== Dataset ==

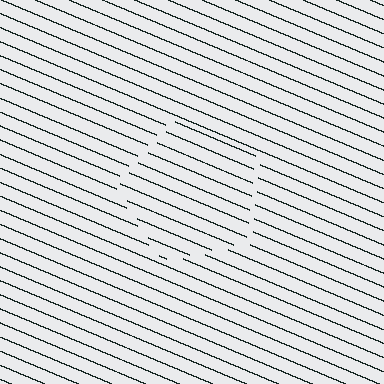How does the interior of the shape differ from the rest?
The interior of the shape contains the same grating, shifted by half a period — the contour is defined by the phase discontinuity where line-ends from the inner and outer gratings abut.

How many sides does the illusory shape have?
5 sides — the line-ends trace a pentagon.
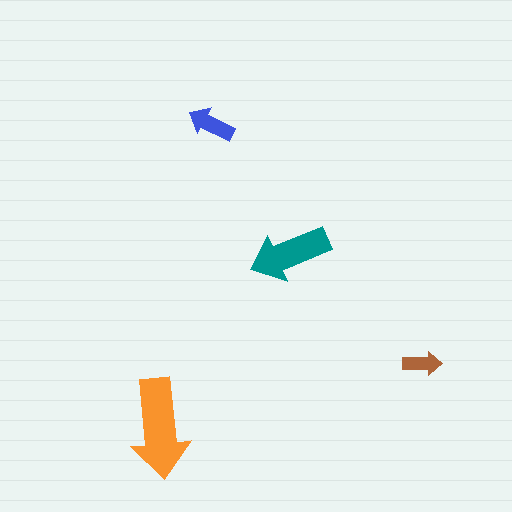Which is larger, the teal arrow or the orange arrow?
The orange one.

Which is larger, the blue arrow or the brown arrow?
The blue one.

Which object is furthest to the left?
The orange arrow is leftmost.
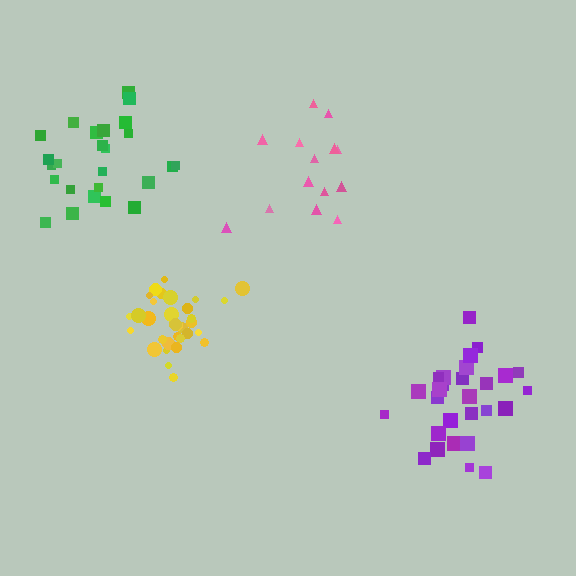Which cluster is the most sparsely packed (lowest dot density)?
Pink.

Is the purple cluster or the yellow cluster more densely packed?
Yellow.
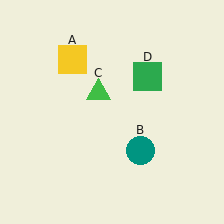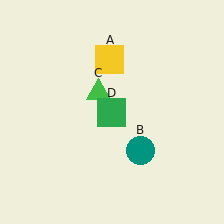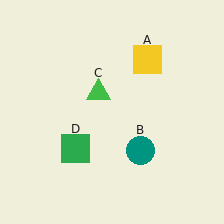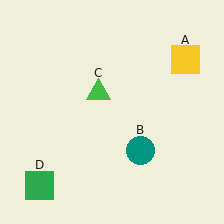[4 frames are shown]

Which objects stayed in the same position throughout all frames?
Teal circle (object B) and green triangle (object C) remained stationary.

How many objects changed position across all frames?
2 objects changed position: yellow square (object A), green square (object D).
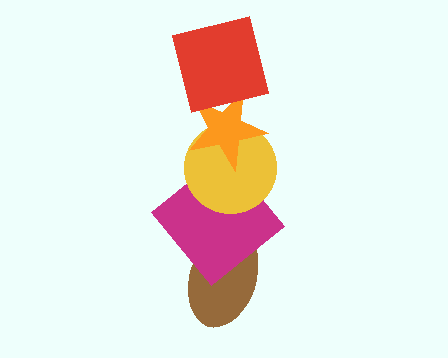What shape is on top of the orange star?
The red square is on top of the orange star.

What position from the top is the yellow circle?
The yellow circle is 3rd from the top.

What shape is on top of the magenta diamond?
The yellow circle is on top of the magenta diamond.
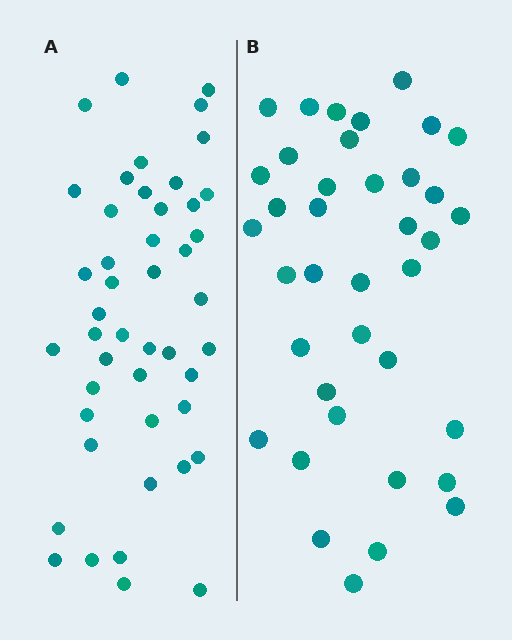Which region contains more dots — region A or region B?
Region A (the left region) has more dots.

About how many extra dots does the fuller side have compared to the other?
Region A has roughly 8 or so more dots than region B.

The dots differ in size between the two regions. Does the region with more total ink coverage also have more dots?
No. Region B has more total ink coverage because its dots are larger, but region A actually contains more individual dots. Total area can be misleading — the number of items is what matters here.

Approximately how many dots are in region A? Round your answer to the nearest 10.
About 50 dots. (The exact count is 46, which rounds to 50.)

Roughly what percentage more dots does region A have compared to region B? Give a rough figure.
About 20% more.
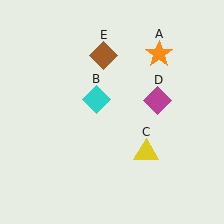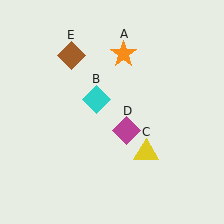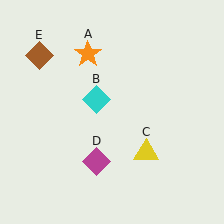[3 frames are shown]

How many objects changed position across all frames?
3 objects changed position: orange star (object A), magenta diamond (object D), brown diamond (object E).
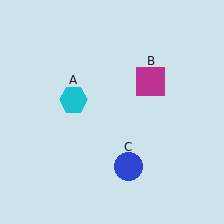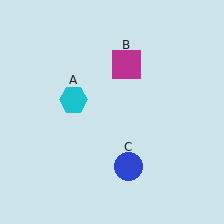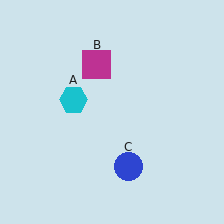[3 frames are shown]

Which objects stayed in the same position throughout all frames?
Cyan hexagon (object A) and blue circle (object C) remained stationary.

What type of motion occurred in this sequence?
The magenta square (object B) rotated counterclockwise around the center of the scene.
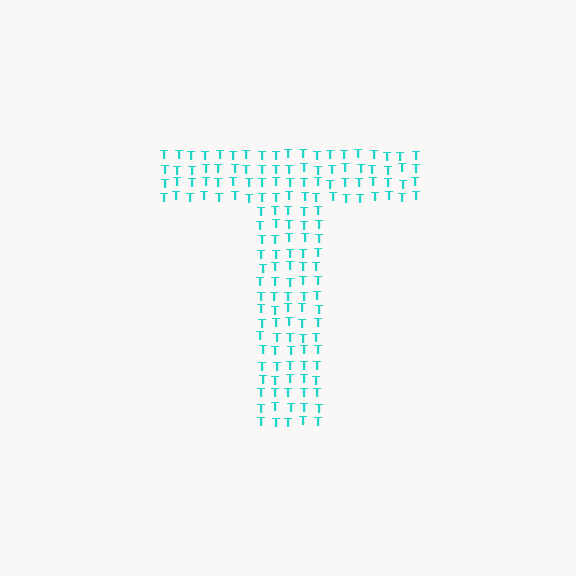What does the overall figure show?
The overall figure shows the letter T.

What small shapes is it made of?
It is made of small letter T's.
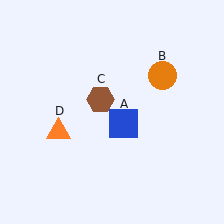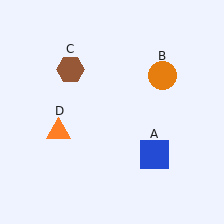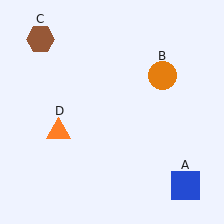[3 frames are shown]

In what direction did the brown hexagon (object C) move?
The brown hexagon (object C) moved up and to the left.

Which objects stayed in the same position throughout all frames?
Orange circle (object B) and orange triangle (object D) remained stationary.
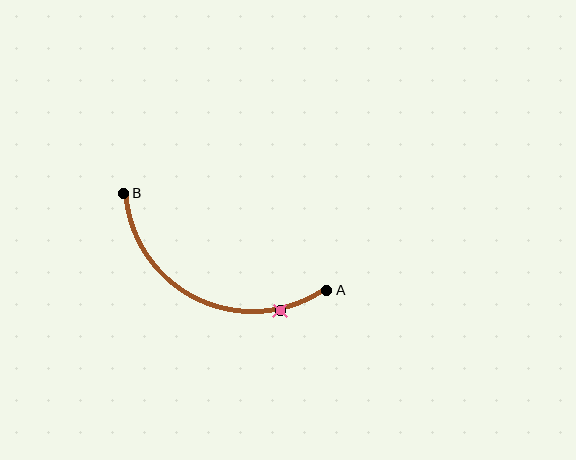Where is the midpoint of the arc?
The arc midpoint is the point on the curve farthest from the straight line joining A and B. It sits below that line.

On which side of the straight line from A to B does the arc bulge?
The arc bulges below the straight line connecting A and B.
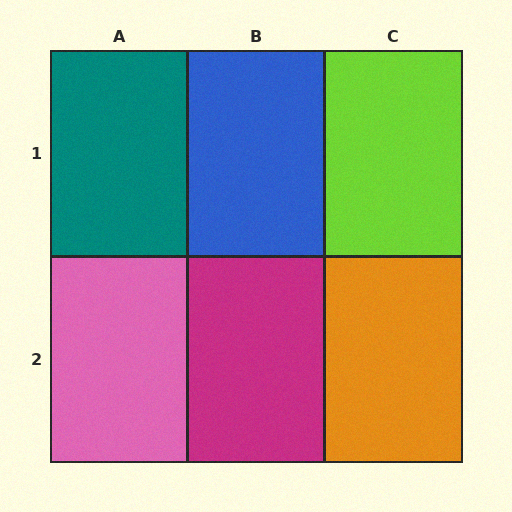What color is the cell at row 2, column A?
Pink.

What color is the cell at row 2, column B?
Magenta.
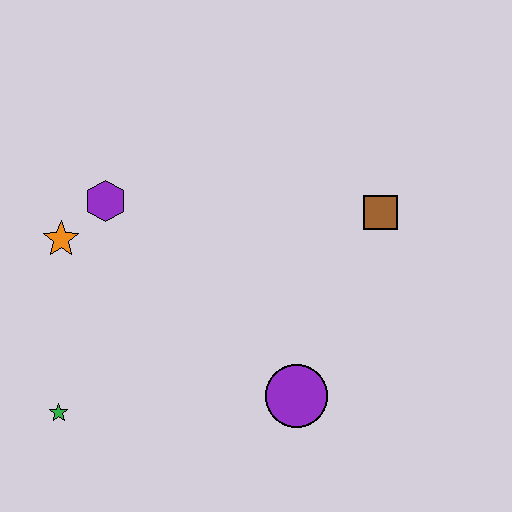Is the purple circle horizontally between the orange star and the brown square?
Yes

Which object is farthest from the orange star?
The brown square is farthest from the orange star.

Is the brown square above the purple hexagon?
No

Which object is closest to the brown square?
The purple circle is closest to the brown square.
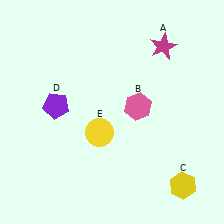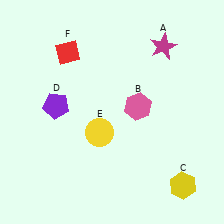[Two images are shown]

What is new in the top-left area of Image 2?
A red square (F) was added in the top-left area of Image 2.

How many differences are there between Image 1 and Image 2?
There is 1 difference between the two images.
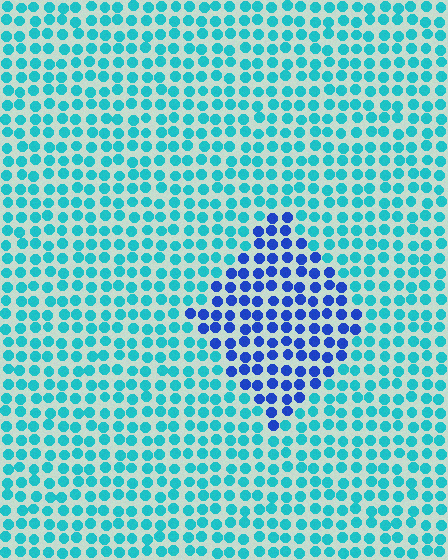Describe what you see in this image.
The image is filled with small cyan elements in a uniform arrangement. A diamond-shaped region is visible where the elements are tinted to a slightly different hue, forming a subtle color boundary.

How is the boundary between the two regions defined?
The boundary is defined purely by a slight shift in hue (about 45 degrees). Spacing, size, and orientation are identical on both sides.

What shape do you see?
I see a diamond.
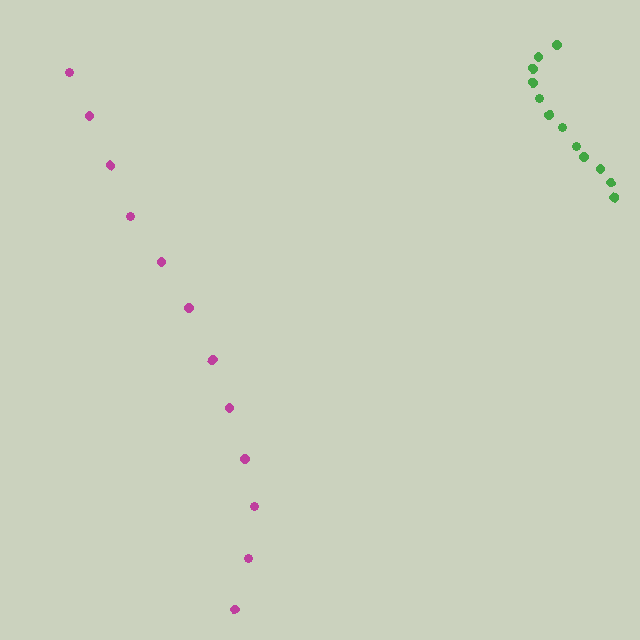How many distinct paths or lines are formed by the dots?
There are 2 distinct paths.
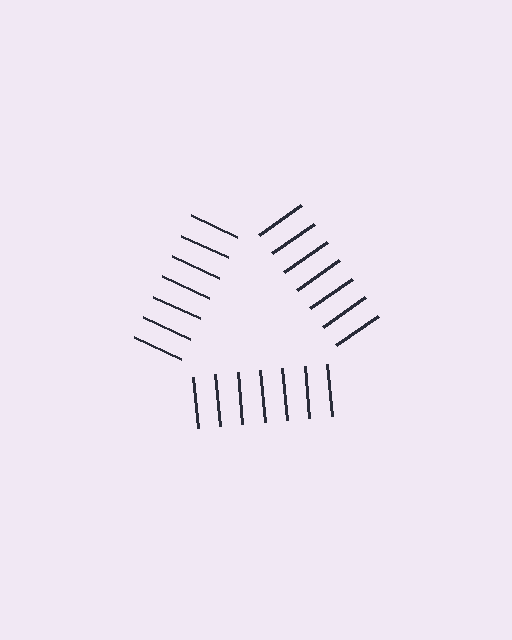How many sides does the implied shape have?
3 sides — the line-ends trace a triangle.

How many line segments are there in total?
21 — 7 along each of the 3 edges.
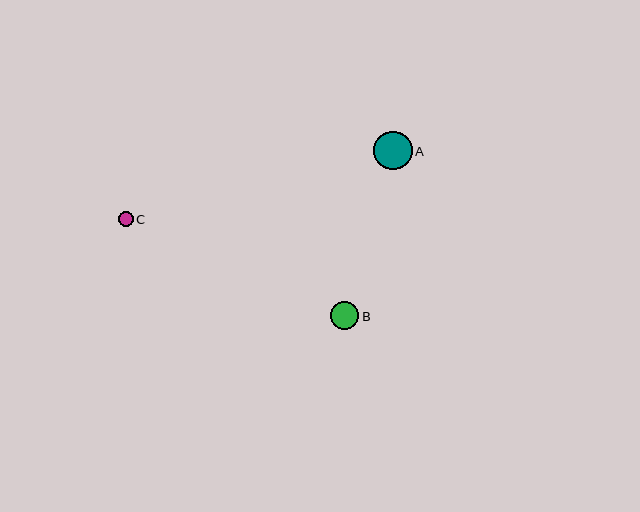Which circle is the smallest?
Circle C is the smallest with a size of approximately 15 pixels.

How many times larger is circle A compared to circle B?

===

Directive: Quote the full listing above word for word; exclude every picture from the copy.

Exercise solution:
How does the interior of the shape differ from the rest?
The interior of the shape contains the same grating, shifted by half a period — the contour is defined by the phase discontinuity where line-ends from the inner and outer gratings abut.

How many sides does the illusory shape have?
5 sides — the line-ends trace a pentagon.
Which is larger, the teal arrow or the orange arrow?
The orange one.

Which is larger, the blue arrow or the brown arrow?
The blue one.

Which object is furthest to the left?
The orange arrow is leftmost.
Which cluster is the most sparsely packed (lowest dot density)?
Pink.

Is the purple cluster or the yellow cluster more densely packed?
Yellow.
[4 frames are shown]

Which objects stayed in the same position throughout all frames?
Teal circle (object B) and green triangle (object C) remained stationary.

How many objects changed position across all frames?
2 objects changed position: yellow square (object A), green square (object D).
What shape is on top of the orange star?
The red square is on top of the orange star.

What position from the top is the yellow circle?
The yellow circle is 3rd from the top.

What shape is on top of the magenta diamond?
The yellow circle is on top of the magenta diamond.
Which region contains more dots — region A or region B?
Region A (the left region) has more dots.

About how many extra dots does the fuller side have compared to the other?
Region A has roughly 8 or so more dots than region B.

The dots differ in size between the two regions. Does the region with more total ink coverage also have more dots?
No. Region B has more total ink coverage because its dots are larger, but region A actually contains more individual dots. Total area can be misleading — the number of items is what matters here.

Approximately how many dots are in region A? Round your answer to the nearest 10.
About 50 dots. (The exact count is 46, which rounds to 50.)

Roughly what percentage more dots does region A have compared to region B? Give a rough figure.
About 20% more.
[3 frames are shown]

How many objects changed position across all frames?
3 objects changed position: orange star (object A), magenta diamond (object D), brown diamond (object E).
[3 frames are shown]

Which objects stayed in the same position throughout all frames?
Cyan hexagon (object A) and blue circle (object C) remained stationary.

What type of motion occurred in this sequence?
The magenta square (object B) rotated counterclockwise around the center of the scene.
What does the overall figure show?
The overall figure shows the letter T.

What small shapes is it made of?
It is made of small letter T's.
[3 frames are shown]

In what direction did the brown hexagon (object C) move?
The brown hexagon (object C) moved up and to the left.

Which objects stayed in the same position throughout all frames?
Orange circle (object B) and orange triangle (object D) remained stationary.
Where is the midpoint of the arc?
The arc midpoint is the point on the curve farthest from the straight line joining A and B. It sits below that line.

On which side of the straight line from A to B does the arc bulge?
The arc bulges below the straight line connecting A and B.
What color is the cell at row 2, column A?
Pink.

What color is the cell at row 2, column B?
Magenta.
Is the purple circle horizontally between the orange star and the brown square?
Yes

Which object is farthest from the orange star?
The brown square is farthest from the orange star.

Is the brown square above the purple hexagon?
No

Which object is closest to the brown square?
The purple circle is closest to the brown square.
[Two images are shown]

What is new in the top-left area of Image 2?
A red square (F) was added in the top-left area of Image 2.

How many differences are there between Image 1 and Image 2?
There is 1 difference between the two images.
Describe what you see in this image.
The image is filled with small cyan elements in a uniform arrangement. A diamond-shaped region is visible where the elements are tinted to a slightly different hue, forming a subtle color boundary.

How is the boundary between the two regions defined?
The boundary is defined purely by a slight shift in hue (about 45 degrees). Spacing, size, and orientation are identical on both sides.

What shape do you see?
I see a diamond.
How many distinct paths or lines are formed by the dots?
There are 2 distinct paths.
How many sides does the implied shape have?
3 sides — the line-ends trace a triangle.

How many line segments are there in total?
21 — 7 along each of the 3 edges.
Which circle is the smallest?
Circle C is the smallest with a size of approximately 15 pixels.

How many times larger is circle A compared to circle B?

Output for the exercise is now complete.